WHAT YOU SHOULD DO - Begin at the line containing "What shape is hidden in the image?" and stop at the line containing "[3 frames are shown]"; copy those lines exactly, ends included, and nothing else.

Rendered shape question records:
# # # # # # #

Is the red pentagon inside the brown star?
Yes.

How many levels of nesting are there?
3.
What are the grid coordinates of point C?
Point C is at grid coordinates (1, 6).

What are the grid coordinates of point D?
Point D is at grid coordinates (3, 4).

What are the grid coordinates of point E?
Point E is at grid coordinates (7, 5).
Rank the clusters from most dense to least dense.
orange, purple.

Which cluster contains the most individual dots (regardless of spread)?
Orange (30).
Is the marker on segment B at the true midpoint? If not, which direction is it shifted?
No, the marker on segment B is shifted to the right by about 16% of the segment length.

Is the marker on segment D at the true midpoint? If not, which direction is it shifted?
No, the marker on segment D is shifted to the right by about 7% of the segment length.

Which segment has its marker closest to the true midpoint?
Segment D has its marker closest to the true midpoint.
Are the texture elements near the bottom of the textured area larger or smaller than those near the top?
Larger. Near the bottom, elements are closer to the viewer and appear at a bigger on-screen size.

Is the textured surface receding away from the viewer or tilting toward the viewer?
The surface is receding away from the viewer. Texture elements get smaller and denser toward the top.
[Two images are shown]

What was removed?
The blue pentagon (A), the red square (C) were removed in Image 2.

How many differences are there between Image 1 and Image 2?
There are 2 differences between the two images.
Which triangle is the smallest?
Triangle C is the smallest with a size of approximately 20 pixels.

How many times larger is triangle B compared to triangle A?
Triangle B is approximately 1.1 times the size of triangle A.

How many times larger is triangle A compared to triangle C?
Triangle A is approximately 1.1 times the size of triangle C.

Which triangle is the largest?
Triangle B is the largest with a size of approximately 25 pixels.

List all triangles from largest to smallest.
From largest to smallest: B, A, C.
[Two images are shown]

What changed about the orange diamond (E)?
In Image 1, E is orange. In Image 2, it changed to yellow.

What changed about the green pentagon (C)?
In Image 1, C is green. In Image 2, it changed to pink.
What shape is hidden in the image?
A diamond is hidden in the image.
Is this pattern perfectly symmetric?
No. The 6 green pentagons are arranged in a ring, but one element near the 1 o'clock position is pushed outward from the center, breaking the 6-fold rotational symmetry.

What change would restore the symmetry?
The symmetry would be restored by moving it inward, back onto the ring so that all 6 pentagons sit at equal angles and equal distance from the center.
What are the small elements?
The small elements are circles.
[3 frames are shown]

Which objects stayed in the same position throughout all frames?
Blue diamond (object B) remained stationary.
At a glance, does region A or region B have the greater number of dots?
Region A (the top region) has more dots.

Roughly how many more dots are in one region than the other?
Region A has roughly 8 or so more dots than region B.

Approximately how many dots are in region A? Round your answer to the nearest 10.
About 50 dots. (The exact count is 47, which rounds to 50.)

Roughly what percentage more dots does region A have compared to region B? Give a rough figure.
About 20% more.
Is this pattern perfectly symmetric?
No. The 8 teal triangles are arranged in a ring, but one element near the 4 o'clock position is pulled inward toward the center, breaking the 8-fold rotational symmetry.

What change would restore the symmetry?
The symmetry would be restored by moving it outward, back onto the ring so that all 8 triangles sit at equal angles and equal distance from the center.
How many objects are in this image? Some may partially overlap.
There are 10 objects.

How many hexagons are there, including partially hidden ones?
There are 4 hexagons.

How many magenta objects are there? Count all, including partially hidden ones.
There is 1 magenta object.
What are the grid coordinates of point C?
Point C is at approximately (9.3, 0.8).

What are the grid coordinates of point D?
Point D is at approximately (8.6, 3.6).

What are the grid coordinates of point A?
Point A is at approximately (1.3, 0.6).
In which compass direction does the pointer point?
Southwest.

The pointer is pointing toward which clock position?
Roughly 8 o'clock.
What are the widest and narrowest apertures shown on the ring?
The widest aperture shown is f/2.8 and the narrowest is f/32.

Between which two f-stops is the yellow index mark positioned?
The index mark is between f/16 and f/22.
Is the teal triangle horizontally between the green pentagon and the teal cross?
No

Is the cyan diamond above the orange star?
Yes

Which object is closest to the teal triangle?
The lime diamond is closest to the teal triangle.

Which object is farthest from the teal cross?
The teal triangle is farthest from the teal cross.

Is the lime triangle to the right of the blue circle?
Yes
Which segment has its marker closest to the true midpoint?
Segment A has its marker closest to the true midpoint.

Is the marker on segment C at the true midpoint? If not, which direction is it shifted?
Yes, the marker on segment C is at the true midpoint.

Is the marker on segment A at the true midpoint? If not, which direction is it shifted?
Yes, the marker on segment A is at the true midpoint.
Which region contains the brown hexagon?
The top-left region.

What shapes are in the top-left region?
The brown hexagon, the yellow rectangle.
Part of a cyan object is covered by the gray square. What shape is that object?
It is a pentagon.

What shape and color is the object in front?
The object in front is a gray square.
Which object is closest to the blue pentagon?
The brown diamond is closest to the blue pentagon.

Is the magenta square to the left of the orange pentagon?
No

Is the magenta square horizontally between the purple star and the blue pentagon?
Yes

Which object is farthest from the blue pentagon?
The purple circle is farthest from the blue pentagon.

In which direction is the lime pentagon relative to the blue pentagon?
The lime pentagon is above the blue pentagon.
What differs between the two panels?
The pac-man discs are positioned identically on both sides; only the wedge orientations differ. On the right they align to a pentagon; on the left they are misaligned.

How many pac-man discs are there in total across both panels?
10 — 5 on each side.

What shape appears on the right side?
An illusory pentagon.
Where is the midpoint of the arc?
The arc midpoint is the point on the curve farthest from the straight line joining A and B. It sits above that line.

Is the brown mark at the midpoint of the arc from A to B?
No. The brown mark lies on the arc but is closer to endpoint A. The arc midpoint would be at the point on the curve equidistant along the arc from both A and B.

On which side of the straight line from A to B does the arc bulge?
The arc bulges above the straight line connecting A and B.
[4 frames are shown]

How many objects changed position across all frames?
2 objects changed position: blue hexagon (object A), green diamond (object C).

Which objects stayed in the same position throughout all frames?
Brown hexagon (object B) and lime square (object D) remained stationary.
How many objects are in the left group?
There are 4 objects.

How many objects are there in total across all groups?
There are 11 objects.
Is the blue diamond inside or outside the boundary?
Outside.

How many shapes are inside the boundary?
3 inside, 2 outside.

# # # # # # #

ANSWER -
What shape is hidden in the image?
A diamond is hidden in the image.
Is this pattern perfectly symmetric?
No. The 6 green pentagons are arranged in a ring, but one element near the 1 o'clock position is pushed outward from the center, breaking the 6-fold rotational symmetry.

What change would restore the symmetry?
The symmetry would be restored by moving it inward, back onto the ring so that all 6 pentagons sit at equal angles and equal distance from the center.
What are the small elements?
The small elements are circles.
[3 frames are shown]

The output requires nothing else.